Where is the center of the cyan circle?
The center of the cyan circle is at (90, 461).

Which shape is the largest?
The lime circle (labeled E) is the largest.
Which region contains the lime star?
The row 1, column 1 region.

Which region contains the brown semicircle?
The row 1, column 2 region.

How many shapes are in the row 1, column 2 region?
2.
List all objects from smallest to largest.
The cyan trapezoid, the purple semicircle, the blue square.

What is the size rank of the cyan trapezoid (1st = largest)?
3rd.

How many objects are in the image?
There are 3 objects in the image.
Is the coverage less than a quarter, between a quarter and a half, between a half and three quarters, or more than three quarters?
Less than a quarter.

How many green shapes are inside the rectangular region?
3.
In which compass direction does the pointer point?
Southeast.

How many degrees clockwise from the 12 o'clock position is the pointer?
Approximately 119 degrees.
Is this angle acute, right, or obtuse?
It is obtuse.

────────────────

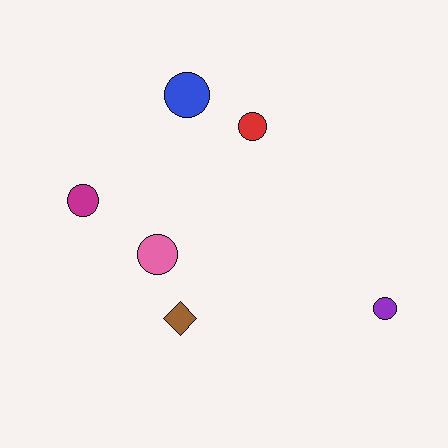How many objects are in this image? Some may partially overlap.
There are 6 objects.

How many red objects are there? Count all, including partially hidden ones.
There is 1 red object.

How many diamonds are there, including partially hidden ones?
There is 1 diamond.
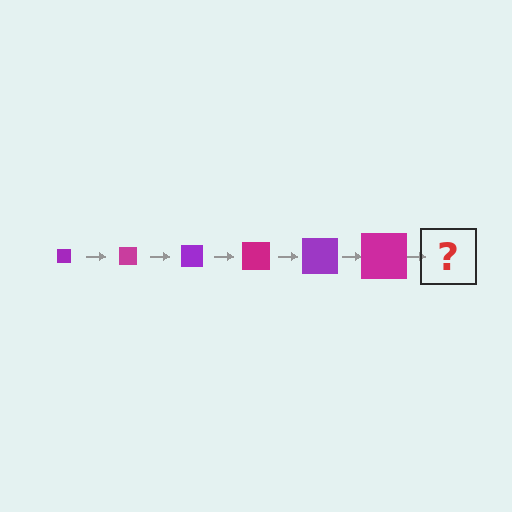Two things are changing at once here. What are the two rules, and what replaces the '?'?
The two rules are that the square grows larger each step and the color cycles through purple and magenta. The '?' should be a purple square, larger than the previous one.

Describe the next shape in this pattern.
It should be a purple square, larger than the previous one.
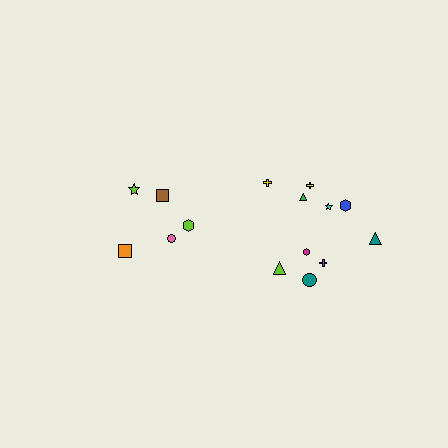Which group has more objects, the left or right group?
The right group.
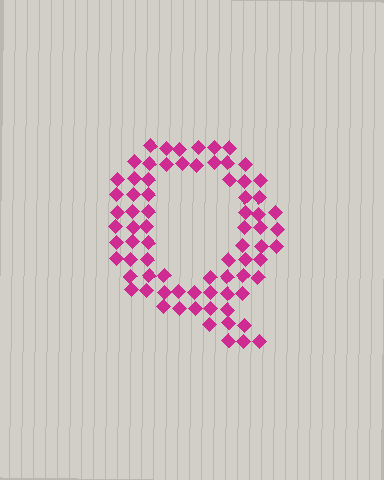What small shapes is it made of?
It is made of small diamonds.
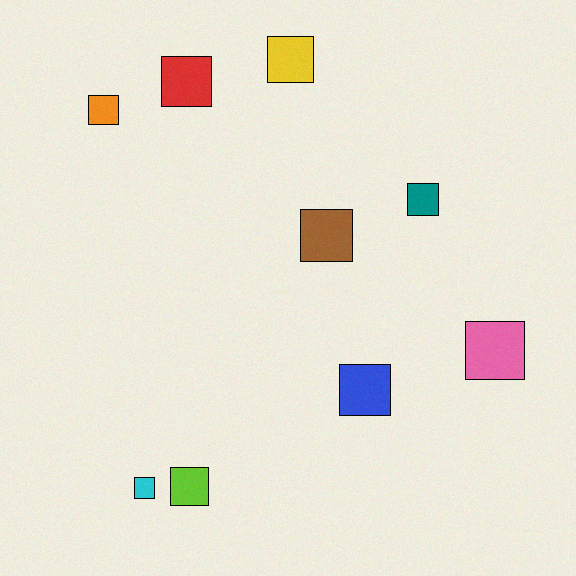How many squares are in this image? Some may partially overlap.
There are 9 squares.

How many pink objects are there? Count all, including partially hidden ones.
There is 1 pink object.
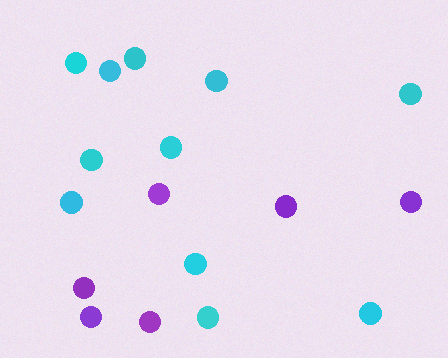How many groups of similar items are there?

────────────────

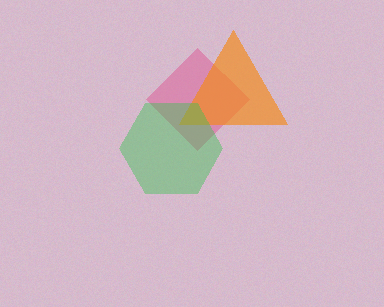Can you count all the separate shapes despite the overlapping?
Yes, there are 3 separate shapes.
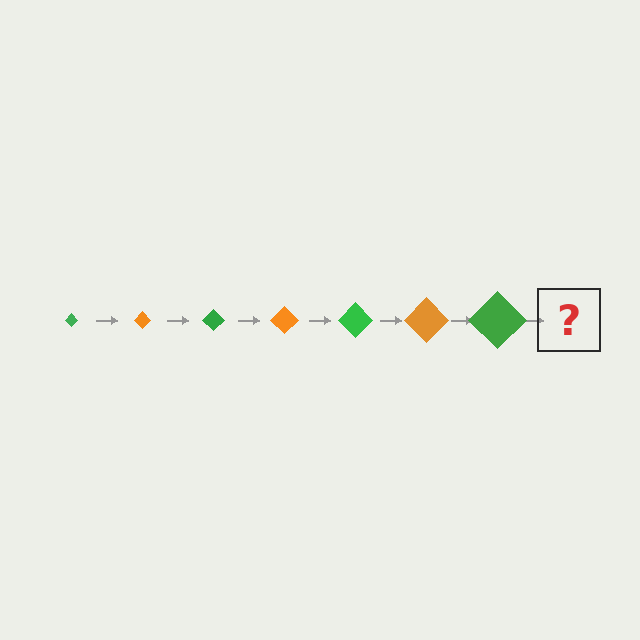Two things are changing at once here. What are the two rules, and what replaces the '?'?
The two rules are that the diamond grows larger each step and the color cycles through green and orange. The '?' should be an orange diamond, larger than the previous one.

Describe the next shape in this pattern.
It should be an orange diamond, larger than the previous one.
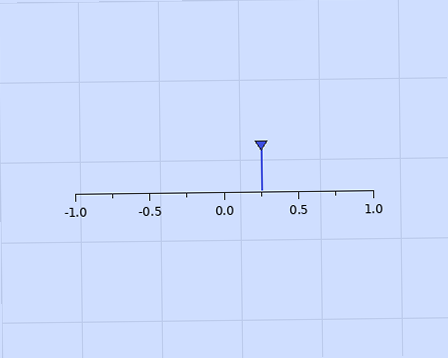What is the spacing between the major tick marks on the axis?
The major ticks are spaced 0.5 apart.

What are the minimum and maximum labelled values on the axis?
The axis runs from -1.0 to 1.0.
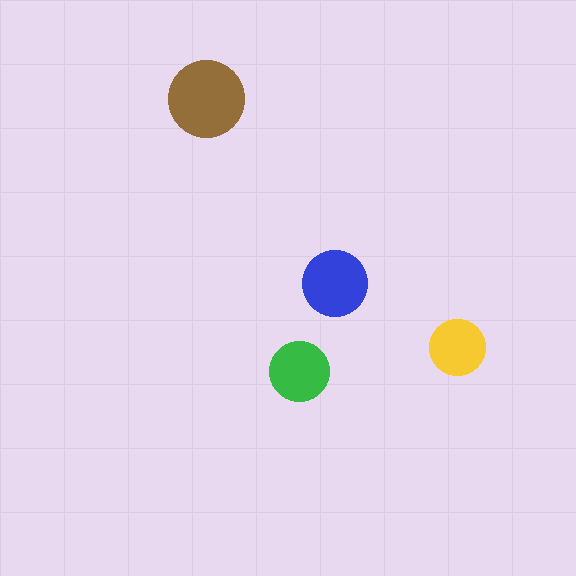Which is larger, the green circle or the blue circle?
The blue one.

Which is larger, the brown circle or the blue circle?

────────────────

» AIM OF THE TASK:
Copy out exactly the material that runs from the line with "How many objects are in this" to the line with "How many groups of similar items are there?", ends included, and leave the pictures behind.

» SOLVED EXERCISE:
How many objects are in this image? Some may partially overlap.
There are 6 objects.

How many red objects are there? Count all, including partially hidden ones.
There is 1 red object.

How many diamonds are there, including partially hidden ones?
There is 1 diamond.
Two things are changing at once here. What are the two rules, and what replaces the '?'?
The two rules are that the square grows larger each step and the color cycles through purple and magenta. The '?' should be a purple square, larger than the previous one.

Describe the next shape in this pattern.
It should be a purple square, larger than the previous one.
Which group has more objects, the left or right group?
The right group.
What small shapes is it made of?
It is made of small diamonds.
How many squares are in this image? Some may partially overlap.
There are 9 squares.

How many pink objects are there? Count all, including partially hidden ones.
There is 1 pink object.
How many groups of similar items are there?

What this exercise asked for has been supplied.